[start]

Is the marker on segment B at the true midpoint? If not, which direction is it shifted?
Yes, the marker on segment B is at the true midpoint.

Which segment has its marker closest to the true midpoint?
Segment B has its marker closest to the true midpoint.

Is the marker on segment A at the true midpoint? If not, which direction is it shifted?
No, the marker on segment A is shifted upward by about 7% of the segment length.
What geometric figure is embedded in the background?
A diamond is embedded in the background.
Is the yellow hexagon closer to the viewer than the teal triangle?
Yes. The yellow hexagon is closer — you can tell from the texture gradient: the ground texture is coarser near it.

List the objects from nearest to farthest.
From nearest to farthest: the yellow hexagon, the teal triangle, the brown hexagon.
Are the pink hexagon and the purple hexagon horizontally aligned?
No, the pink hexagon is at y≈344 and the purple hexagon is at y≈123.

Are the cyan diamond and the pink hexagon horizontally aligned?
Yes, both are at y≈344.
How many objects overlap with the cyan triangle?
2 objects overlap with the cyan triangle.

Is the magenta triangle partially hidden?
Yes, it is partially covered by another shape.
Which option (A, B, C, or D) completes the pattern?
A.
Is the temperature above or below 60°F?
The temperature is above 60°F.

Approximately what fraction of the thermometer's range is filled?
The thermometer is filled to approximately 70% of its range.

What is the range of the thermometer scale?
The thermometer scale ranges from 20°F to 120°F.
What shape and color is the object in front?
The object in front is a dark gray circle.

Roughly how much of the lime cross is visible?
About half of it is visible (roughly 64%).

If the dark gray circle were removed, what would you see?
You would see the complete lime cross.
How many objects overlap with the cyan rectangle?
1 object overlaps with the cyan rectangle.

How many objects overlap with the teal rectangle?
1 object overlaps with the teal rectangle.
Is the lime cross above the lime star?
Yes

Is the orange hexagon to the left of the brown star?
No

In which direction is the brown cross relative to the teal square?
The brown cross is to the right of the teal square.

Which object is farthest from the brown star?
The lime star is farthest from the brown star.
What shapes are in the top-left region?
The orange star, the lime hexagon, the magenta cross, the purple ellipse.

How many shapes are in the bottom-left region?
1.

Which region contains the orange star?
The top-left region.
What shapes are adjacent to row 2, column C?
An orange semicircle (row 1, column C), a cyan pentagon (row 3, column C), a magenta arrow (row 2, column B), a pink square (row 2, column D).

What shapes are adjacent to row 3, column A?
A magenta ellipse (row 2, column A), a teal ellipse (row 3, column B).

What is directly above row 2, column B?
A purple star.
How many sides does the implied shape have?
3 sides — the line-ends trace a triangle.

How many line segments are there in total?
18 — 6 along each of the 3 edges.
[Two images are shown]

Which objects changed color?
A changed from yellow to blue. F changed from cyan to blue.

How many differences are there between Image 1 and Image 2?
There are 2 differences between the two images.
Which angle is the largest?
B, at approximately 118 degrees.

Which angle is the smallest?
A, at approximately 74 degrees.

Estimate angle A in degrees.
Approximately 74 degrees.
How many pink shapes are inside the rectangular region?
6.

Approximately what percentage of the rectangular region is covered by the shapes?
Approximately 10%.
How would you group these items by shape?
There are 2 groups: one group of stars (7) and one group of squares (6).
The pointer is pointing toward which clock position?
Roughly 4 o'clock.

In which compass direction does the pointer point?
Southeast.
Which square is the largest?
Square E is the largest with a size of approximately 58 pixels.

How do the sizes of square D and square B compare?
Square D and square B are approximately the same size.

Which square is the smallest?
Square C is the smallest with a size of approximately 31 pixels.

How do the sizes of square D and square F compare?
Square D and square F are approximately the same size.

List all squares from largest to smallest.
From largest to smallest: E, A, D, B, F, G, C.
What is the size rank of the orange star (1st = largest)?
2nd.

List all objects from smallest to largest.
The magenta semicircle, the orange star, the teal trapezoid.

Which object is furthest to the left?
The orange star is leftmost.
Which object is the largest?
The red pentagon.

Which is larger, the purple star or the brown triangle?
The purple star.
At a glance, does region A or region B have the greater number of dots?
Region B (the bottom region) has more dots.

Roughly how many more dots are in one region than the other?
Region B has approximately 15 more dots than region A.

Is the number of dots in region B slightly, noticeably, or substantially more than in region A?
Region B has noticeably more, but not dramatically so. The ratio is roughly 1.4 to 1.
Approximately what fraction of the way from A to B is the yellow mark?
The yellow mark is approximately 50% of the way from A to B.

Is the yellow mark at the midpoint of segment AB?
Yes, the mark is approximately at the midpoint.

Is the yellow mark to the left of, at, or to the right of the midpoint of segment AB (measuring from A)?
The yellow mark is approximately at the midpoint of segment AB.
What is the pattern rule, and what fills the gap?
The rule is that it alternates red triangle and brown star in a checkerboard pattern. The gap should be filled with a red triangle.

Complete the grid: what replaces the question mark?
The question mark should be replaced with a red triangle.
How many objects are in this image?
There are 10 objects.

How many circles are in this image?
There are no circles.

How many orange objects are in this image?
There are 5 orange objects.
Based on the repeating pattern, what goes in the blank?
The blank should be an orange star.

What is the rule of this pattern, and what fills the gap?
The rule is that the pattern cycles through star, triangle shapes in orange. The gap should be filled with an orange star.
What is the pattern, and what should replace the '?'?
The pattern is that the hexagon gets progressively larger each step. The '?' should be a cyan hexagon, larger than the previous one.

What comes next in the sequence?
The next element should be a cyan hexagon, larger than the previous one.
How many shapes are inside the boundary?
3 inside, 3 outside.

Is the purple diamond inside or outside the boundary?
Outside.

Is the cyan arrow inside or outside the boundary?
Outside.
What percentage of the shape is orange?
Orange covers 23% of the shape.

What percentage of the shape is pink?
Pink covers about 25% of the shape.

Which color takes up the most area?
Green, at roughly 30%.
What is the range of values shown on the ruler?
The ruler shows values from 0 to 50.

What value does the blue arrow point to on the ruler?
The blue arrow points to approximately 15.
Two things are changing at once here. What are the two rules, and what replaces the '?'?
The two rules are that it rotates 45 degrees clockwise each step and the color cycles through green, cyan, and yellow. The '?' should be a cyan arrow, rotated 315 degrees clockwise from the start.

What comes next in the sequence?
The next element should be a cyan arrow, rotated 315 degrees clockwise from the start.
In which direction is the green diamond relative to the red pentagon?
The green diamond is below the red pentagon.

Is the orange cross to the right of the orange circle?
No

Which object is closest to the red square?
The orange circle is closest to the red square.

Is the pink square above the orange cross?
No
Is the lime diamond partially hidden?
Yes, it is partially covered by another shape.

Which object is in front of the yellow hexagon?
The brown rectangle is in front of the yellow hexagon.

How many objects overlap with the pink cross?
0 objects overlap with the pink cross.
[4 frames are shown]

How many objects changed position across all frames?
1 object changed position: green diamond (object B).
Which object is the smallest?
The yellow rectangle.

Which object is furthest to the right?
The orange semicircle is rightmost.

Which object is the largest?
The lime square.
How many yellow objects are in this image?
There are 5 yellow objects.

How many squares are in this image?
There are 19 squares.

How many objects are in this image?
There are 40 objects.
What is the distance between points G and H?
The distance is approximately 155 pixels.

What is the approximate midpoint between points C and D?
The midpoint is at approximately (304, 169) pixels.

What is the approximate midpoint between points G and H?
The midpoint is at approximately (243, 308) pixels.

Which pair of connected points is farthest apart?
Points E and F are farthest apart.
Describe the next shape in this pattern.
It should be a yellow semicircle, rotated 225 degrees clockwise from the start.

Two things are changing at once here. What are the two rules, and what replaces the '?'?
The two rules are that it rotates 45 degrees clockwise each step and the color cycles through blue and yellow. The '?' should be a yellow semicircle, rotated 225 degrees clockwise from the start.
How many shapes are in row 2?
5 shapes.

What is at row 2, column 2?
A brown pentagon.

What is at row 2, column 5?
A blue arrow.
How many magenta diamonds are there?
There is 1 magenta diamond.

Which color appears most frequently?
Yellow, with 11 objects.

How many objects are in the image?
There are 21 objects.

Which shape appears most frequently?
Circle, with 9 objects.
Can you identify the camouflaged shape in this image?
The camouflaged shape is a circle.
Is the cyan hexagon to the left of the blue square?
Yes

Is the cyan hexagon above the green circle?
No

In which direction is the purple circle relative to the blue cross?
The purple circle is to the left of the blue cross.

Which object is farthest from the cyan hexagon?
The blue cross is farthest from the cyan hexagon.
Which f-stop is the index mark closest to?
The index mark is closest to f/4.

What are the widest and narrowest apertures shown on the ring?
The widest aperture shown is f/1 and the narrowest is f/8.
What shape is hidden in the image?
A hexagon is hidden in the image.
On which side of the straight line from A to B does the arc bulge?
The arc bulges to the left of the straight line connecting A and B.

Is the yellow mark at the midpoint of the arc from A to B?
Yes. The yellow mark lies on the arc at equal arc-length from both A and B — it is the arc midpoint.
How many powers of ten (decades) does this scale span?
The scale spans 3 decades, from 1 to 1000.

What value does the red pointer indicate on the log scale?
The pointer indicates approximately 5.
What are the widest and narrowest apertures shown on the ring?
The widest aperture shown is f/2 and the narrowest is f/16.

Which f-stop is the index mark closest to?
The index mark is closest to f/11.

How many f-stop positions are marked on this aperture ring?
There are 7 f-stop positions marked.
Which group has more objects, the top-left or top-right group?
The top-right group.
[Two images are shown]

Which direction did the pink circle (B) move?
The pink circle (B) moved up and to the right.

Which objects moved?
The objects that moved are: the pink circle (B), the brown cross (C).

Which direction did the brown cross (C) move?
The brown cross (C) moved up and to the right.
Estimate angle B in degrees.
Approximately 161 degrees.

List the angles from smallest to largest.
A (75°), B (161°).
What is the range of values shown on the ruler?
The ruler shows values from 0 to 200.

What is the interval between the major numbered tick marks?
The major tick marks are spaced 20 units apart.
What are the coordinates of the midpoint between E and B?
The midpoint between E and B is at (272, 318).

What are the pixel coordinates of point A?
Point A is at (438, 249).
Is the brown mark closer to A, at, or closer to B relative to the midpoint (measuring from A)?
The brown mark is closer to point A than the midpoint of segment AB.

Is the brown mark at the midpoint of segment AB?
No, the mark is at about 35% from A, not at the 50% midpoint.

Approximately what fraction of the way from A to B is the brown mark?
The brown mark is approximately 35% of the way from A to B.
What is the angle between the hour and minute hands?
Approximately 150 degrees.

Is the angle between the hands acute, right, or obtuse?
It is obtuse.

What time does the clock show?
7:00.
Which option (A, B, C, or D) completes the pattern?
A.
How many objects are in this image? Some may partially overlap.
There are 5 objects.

[end]

Exact repetition is required for the lines from the one that contains "What are the coordinates" through the final line; leave out everything else.

## Response to this exercise
What are the coordinates of the midpoint between E and B?
The midpoint between E and B is at (272, 318).

What are the pixel coordinates of point A?
Point A is at (438, 249).
Is the brown mark closer to A, at, or closer to B relative to the midpoint (measuring from A)?
The brown mark is closer to point A than the midpoint of segment AB.

Is the brown mark at the midpoint of segment AB?
No, the mark is at about 35% from A, not at the 50% midpoint.

Approximately what fraction of the way from A to B is the brown mark?
The brown mark is approximately 35% of the way from A to B.
What is the angle between the hour and minute hands?
Approximately 150 degrees.

Is the angle between the hands acute, right, or obtuse?
It is obtuse.

What time does the clock show?
7:00.
Which option (A, B, C, or D) completes the pattern?
A.
How many objects are in this image? Some may partially overlap.
There are 5 objects.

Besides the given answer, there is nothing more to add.